▸ The task
Repeat the data below exactly, dropping any pictures it holds.

▸ Exercise inputs
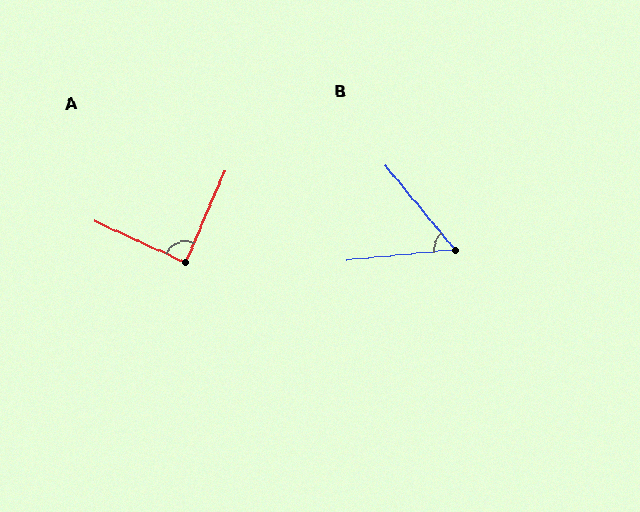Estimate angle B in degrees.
Approximately 56 degrees.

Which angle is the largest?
A, at approximately 89 degrees.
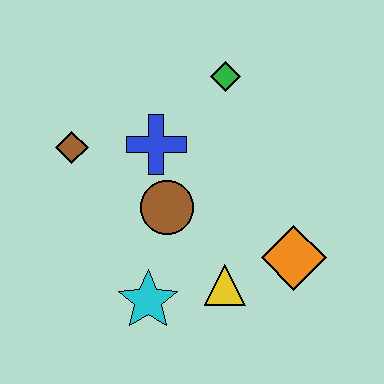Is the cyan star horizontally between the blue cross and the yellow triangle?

▸ Task output
Estimate angle B in degrees.
Approximately 56 degrees.

Which angle is the largest?
A, at approximately 89 degrees.
Is the cyan star horizontally between the blue cross and the yellow triangle?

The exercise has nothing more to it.